[Start The data]

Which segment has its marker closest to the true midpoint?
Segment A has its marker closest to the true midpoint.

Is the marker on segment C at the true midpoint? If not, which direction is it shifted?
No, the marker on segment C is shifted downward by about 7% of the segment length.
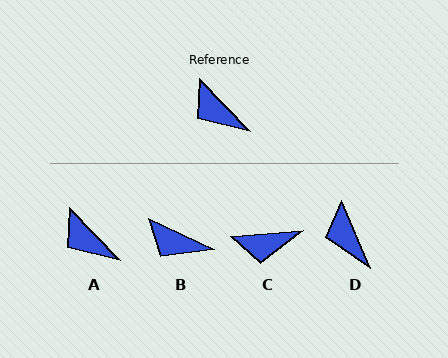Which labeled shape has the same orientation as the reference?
A.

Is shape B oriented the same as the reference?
No, it is off by about 21 degrees.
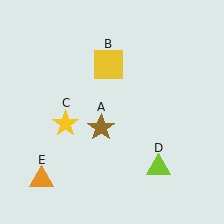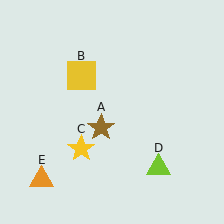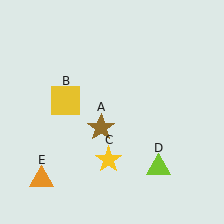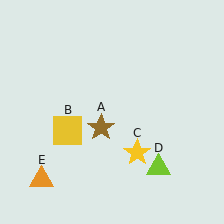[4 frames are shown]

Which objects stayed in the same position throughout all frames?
Brown star (object A) and lime triangle (object D) and orange triangle (object E) remained stationary.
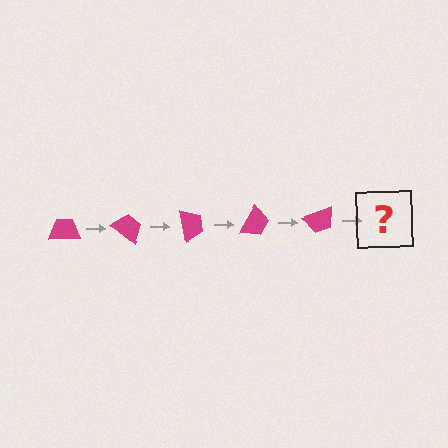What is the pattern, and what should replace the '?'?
The pattern is that the trapezoid rotates 40 degrees clockwise each step. The '?' should be a magenta trapezoid rotated 200 degrees clockwise.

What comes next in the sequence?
The next element should be a magenta trapezoid rotated 200 degrees clockwise.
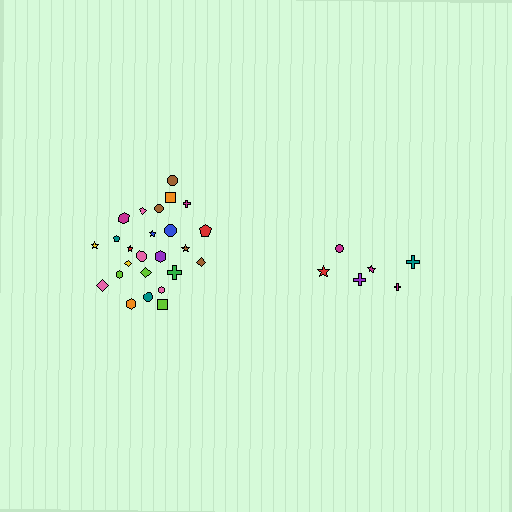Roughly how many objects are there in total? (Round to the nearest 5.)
Roughly 30 objects in total.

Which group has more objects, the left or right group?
The left group.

[End The data]

_What is needed_: Leave the pictures out and output the rest of the listing exactly.

_Solved problem_:
Which segment has its marker closest to the true midpoint?
Segment A has its marker closest to the true midpoint.

Is the marker on segment C at the true midpoint? If not, which direction is it shifted?
No, the marker on segment C is shifted downward by about 7% of the segment length.
Which labeled shape has the same orientation as the reference?
A.

Is shape B oriented the same as the reference?
No, it is off by about 21 degrees.
[4 frames are shown]

Which objects stayed in the same position throughout all frames?
Brown star (object A) and lime triangle (object D) and orange triangle (object E) remained stationary.
What is the pattern, and what should replace the '?'?
The pattern is that the trapezoid rotates 40 degrees clockwise each step. The '?' should be a magenta trapezoid rotated 200 degrees clockwise.

What comes next in the sequence?
The next element should be a magenta trapezoid rotated 200 degrees clockwise.
Roughly how many objects are there in total? (Round to the nearest 5.)
Roughly 30 objects in total.

Which group has more objects, the left or right group?
The left group.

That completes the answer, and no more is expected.